WRITTEN REQUEST: Write out the material again exactly, please, and omit the pictures.

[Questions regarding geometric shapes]
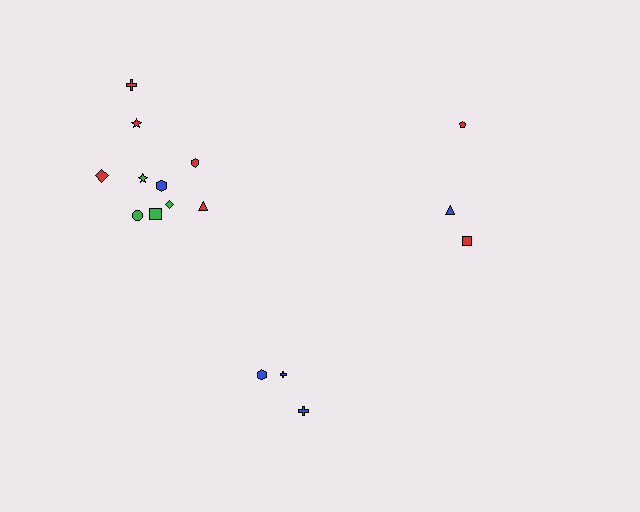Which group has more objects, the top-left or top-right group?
The top-left group.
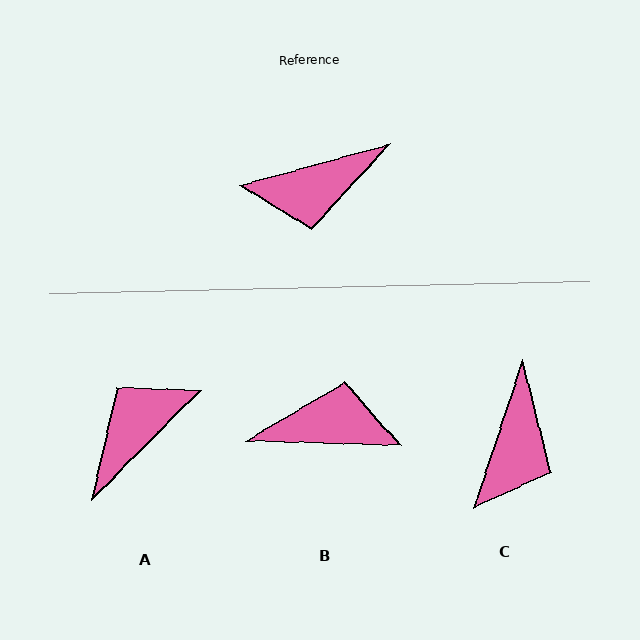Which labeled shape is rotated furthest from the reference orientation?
B, about 163 degrees away.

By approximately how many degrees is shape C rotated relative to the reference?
Approximately 57 degrees counter-clockwise.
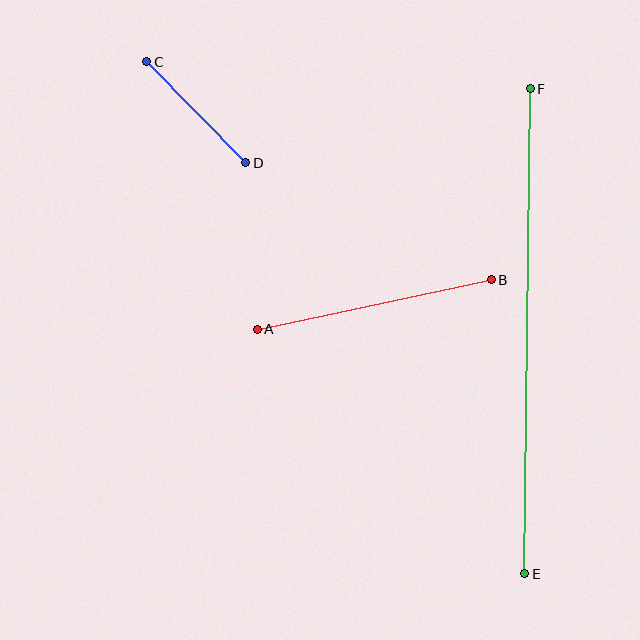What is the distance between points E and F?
The distance is approximately 485 pixels.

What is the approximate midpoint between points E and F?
The midpoint is at approximately (527, 331) pixels.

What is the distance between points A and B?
The distance is approximately 239 pixels.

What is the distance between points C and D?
The distance is approximately 141 pixels.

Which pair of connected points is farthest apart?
Points E and F are farthest apart.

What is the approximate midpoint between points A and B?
The midpoint is at approximately (374, 304) pixels.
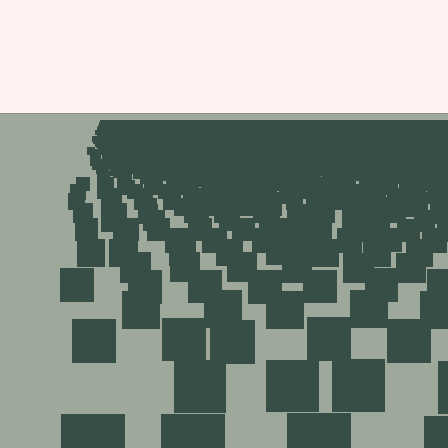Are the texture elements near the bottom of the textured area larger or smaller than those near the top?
Larger. Near the bottom, elements are closer to the viewer and appear at a bigger on-screen size.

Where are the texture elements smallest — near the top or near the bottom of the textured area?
Near the top.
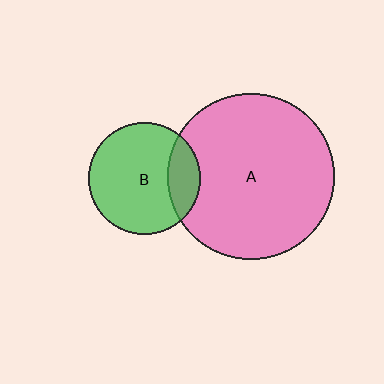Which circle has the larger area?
Circle A (pink).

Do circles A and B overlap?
Yes.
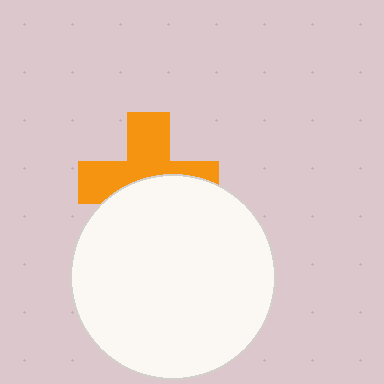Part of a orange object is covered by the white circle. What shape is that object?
It is a cross.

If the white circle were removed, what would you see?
You would see the complete orange cross.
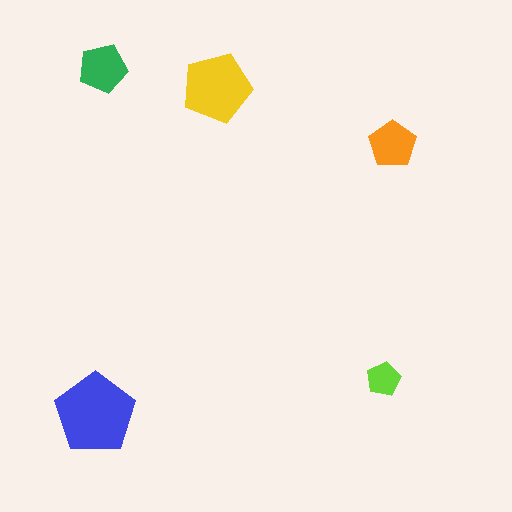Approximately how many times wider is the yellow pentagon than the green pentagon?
About 1.5 times wider.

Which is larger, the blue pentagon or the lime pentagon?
The blue one.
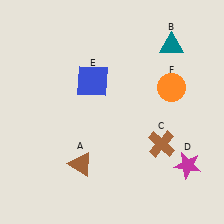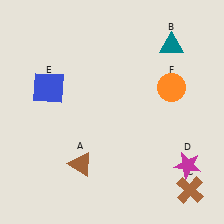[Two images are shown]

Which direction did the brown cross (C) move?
The brown cross (C) moved down and to the right.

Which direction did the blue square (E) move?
The blue square (E) moved left.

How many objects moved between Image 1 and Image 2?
2 objects moved between the two images.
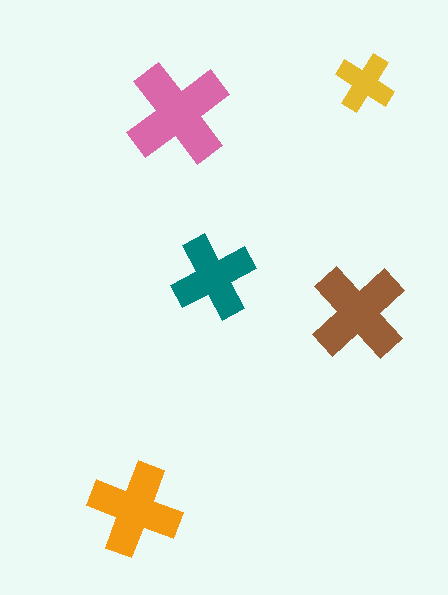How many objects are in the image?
There are 5 objects in the image.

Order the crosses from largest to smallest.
the pink one, the brown one, the orange one, the teal one, the yellow one.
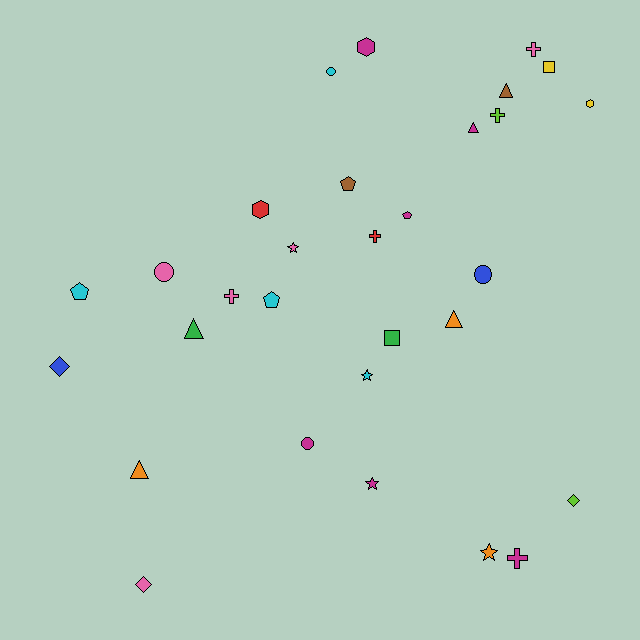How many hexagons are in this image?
There are 3 hexagons.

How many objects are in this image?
There are 30 objects.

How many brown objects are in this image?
There are 2 brown objects.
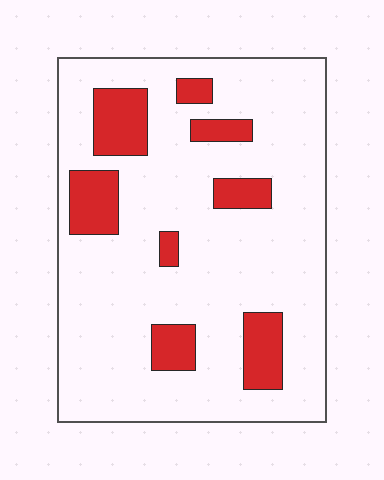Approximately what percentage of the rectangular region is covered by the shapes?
Approximately 15%.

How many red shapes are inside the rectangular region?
8.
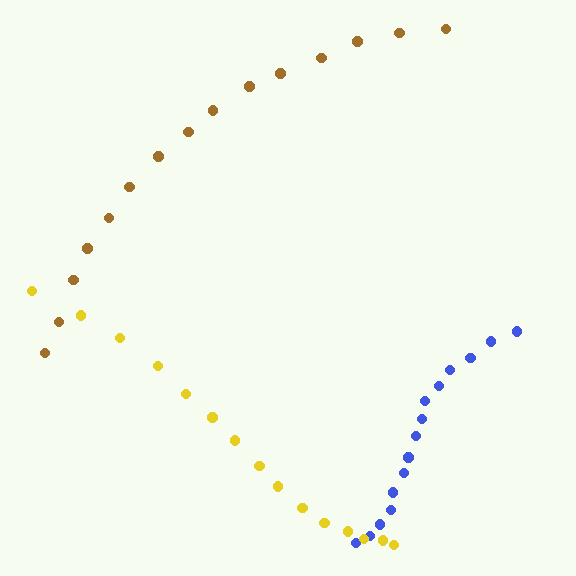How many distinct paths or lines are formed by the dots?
There are 3 distinct paths.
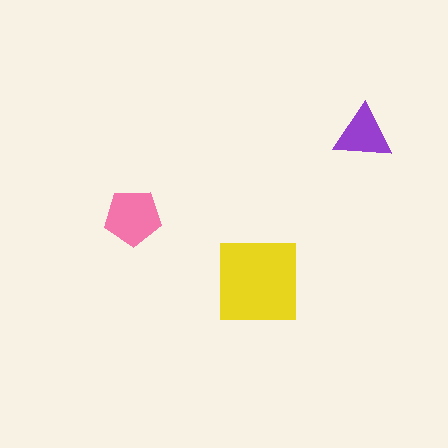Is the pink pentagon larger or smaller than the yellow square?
Smaller.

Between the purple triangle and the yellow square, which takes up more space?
The yellow square.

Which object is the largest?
The yellow square.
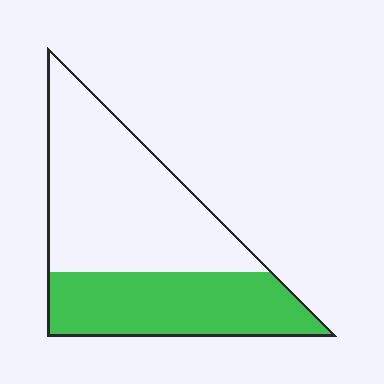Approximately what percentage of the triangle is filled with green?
Approximately 40%.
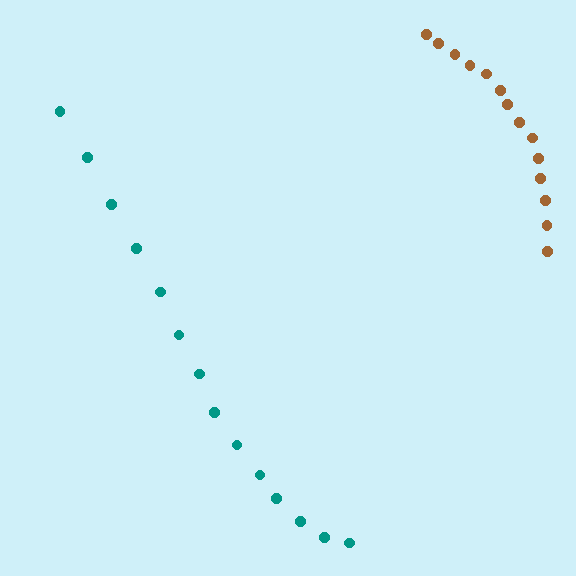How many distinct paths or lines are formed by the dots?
There are 2 distinct paths.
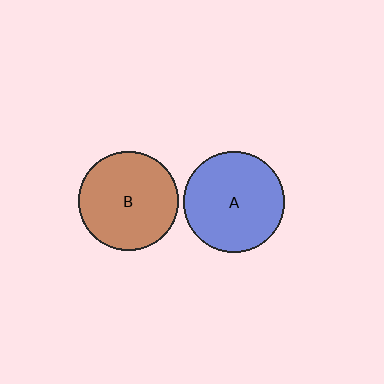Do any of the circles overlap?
No, none of the circles overlap.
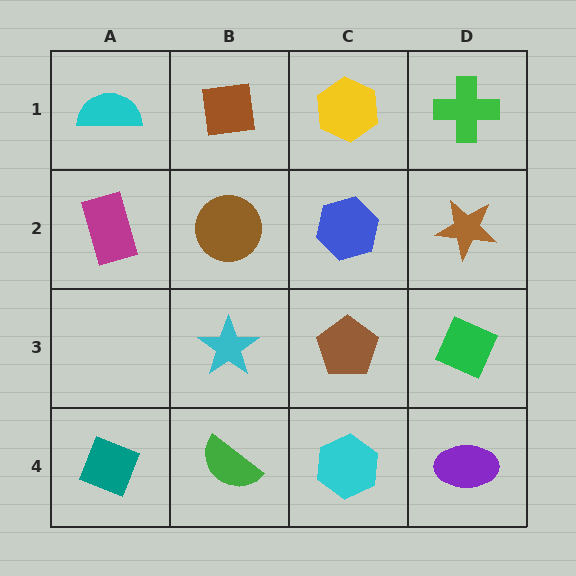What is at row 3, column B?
A cyan star.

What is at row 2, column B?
A brown circle.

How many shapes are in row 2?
4 shapes.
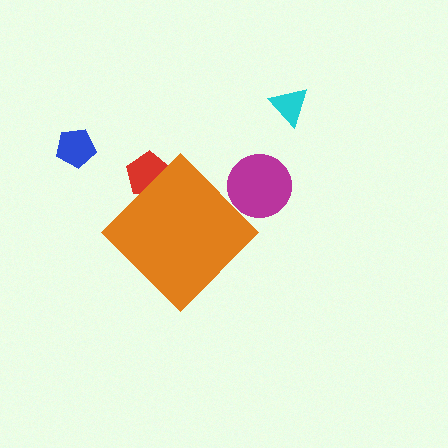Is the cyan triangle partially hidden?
No, the cyan triangle is fully visible.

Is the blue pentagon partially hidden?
No, the blue pentagon is fully visible.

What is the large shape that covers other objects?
An orange diamond.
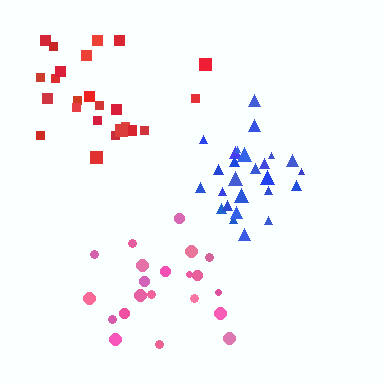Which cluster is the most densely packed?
Blue.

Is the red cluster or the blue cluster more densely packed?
Blue.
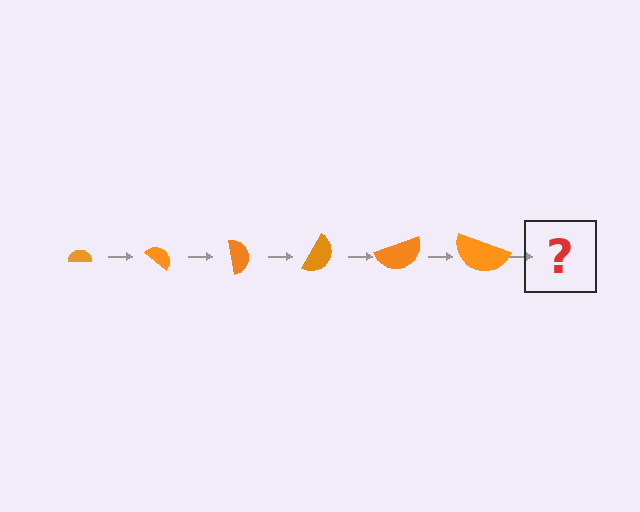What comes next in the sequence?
The next element should be a semicircle, larger than the previous one and rotated 240 degrees clockwise from the start.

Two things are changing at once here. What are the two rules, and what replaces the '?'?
The two rules are that the semicircle grows larger each step and it rotates 40 degrees clockwise each step. The '?' should be a semicircle, larger than the previous one and rotated 240 degrees clockwise from the start.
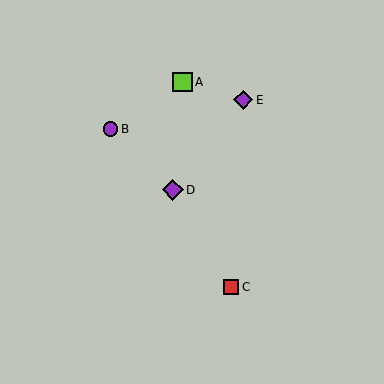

IN RESPONSE:
Which group has more objects, the top-left or top-right group?
The top-left group.
Which labeled shape is rotated furthest from the reference orientation?
B, about 163 degrees away.

By approximately how many degrees is shape C rotated relative to the reference?
Approximately 57 degrees counter-clockwise.
What is the distance between points E and F?
The distance is approximately 485 pixels.

What is the approximate midpoint between points E and F?
The midpoint is at approximately (527, 331) pixels.

What is the distance between points A and B?
The distance is approximately 239 pixels.

What is the distance between points C and D?
The distance is approximately 141 pixels.

Which pair of connected points is farthest apart?
Points E and F are farthest apart.

What is the approximate midpoint between points A and B?
The midpoint is at approximately (374, 304) pixels.
Are the texture elements near the bottom of the textured area larger or smaller than those near the top?
Larger. Near the bottom, elements are closer to the viewer and appear at a bigger on-screen size.

Where are the texture elements smallest — near the top or near the bottom of the textured area?
Near the top.
Which circle has the larger area?
Circle A (pink).

Do circles A and B overlap?
Yes.
Part of a orange object is covered by the white circle. What shape is that object?
It is a cross.

If the white circle were removed, what would you see?
You would see the complete orange cross.
Approximately how many times wider is the yellow pentagon than the green pentagon?
About 1.5 times wider.

Which is larger, the blue pentagon or the lime pentagon?
The blue one.
[Two images are shown]

Which direction did the brown cross (C) move?
The brown cross (C) moved down and to the right.

Which direction did the blue square (E) move?
The blue square (E) moved left.

How many objects moved between Image 1 and Image 2?
2 objects moved between the two images.
How many objects are in the image?
There are 5 objects in the image.

Order the crosses from largest to smallest.
the pink one, the brown one, the orange one, the teal one, the yellow one.
How many hexagons are in this image?
There are 3 hexagons.

How many objects are in this image?
There are 30 objects.

How many brown objects are in this image?
There are 2 brown objects.
Approximately what percentage of the rectangular region is covered by the shapes?
Approximately 15%.

How many red shapes are inside the rectangular region?
8.
How many distinct paths or lines are formed by the dots?
There are 3 distinct paths.
Is the pink pentagon larger or smaller than the yellow square?
Smaller.

Between the purple triangle and the yellow square, which takes up more space?
The yellow square.

Which object is the largest?
The yellow square.
Approximately what percentage of the triangle is filled with green?
Approximately 40%.
How many distinct paths or lines are formed by the dots?
There are 2 distinct paths.
Do any of the circles overlap?
No, none of the circles overlap.
What is at row 3, column B?
A cyan star.

What is at row 2, column B?
A brown circle.

How many shapes are in row 2?
4 shapes.
Is the cyan triangle partially hidden?
No, the cyan triangle is fully visible.

Is the blue pentagon partially hidden?
No, the blue pentagon is fully visible.

What is the large shape that covers other objects?
An orange diamond.
Which cluster is the most densely packed?
Blue.

Is the red cluster or the blue cluster more densely packed?
Blue.
What comes next in the sequence?
The next element should be a semicircle, larger than the previous one and rotated 240 degrees clockwise from the start.

Two things are changing at once here. What are the two rules, and what replaces the '?'?
The two rules are that the semicircle grows larger each step and it rotates 40 degrees clockwise each step. The '?' should be a semicircle, larger than the previous one and rotated 240 degrees clockwise from the start.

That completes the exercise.